▶ [Material for this exercise]:
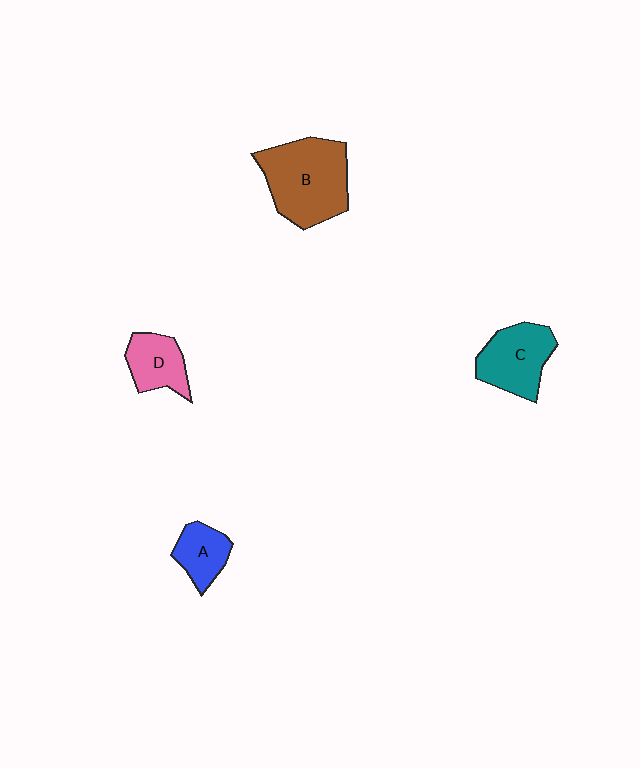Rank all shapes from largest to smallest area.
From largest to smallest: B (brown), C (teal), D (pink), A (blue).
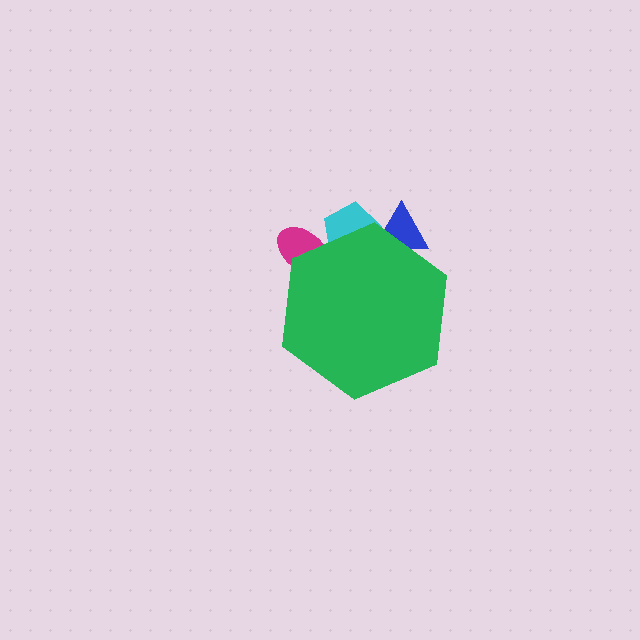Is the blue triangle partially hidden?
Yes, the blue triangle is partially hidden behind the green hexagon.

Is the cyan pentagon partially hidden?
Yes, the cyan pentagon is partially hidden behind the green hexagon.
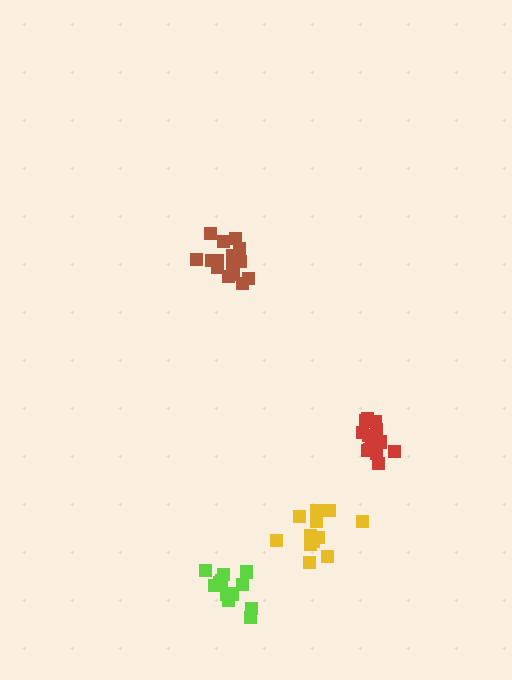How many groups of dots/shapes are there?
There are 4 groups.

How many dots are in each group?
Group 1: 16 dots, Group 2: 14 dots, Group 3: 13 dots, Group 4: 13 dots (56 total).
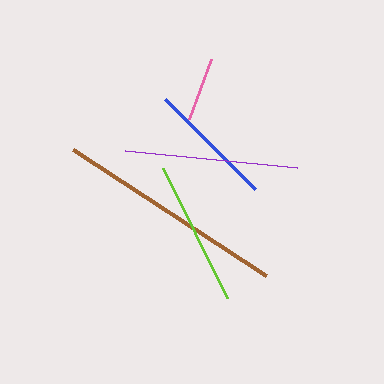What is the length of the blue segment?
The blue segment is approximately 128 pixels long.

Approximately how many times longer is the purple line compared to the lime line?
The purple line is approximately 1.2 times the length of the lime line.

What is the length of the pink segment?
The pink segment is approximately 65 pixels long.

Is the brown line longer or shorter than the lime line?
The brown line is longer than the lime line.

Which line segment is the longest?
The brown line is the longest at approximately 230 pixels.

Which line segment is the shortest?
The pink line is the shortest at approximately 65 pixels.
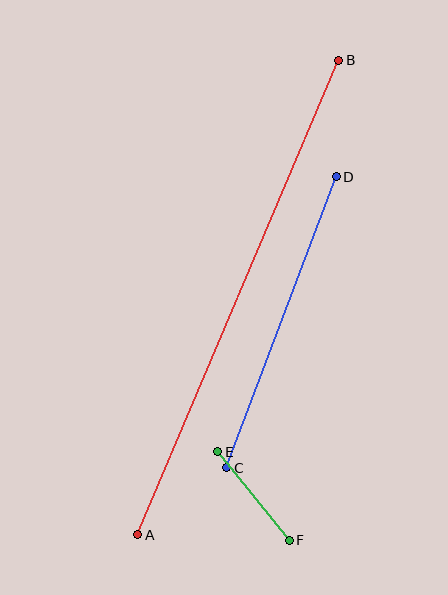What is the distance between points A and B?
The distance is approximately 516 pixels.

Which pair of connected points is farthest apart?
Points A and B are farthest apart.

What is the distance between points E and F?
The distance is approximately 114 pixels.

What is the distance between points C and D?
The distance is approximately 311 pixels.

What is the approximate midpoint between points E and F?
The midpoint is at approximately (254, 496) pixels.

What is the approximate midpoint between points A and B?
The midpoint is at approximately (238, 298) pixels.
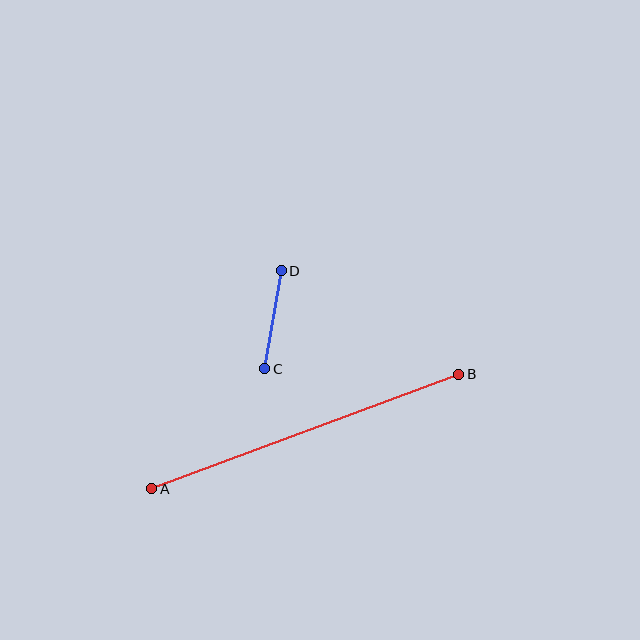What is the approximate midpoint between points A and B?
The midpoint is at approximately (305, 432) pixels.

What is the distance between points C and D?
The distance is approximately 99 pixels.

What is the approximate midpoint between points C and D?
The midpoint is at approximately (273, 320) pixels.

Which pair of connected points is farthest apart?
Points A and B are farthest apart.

▶ [Given request]:
Copy out exactly the lines between the line that contains "Is the brown" and the last line of the records, both ends included; leave out every picture.

▶ [Result for this task]:
Is the brown line longer or shorter than the lime line?
The brown line is longer than the lime line.

Which line segment is the longest?
The brown line is the longest at approximately 230 pixels.

Which line segment is the shortest?
The pink line is the shortest at approximately 65 pixels.
What is the distance between points A and B?
The distance is approximately 516 pixels.

Which pair of connected points is farthest apart?
Points A and B are farthest apart.

What is the distance between points E and F?
The distance is approximately 114 pixels.

What is the distance between points C and D?
The distance is approximately 311 pixels.

What is the approximate midpoint between points E and F?
The midpoint is at approximately (254, 496) pixels.

What is the approximate midpoint between points A and B?
The midpoint is at approximately (238, 298) pixels.
What is the approximate midpoint between points A and B?
The midpoint is at approximately (305, 432) pixels.

What is the distance between points C and D?
The distance is approximately 99 pixels.

What is the approximate midpoint between points C and D?
The midpoint is at approximately (273, 320) pixels.

Which pair of connected points is farthest apart?
Points A and B are farthest apart.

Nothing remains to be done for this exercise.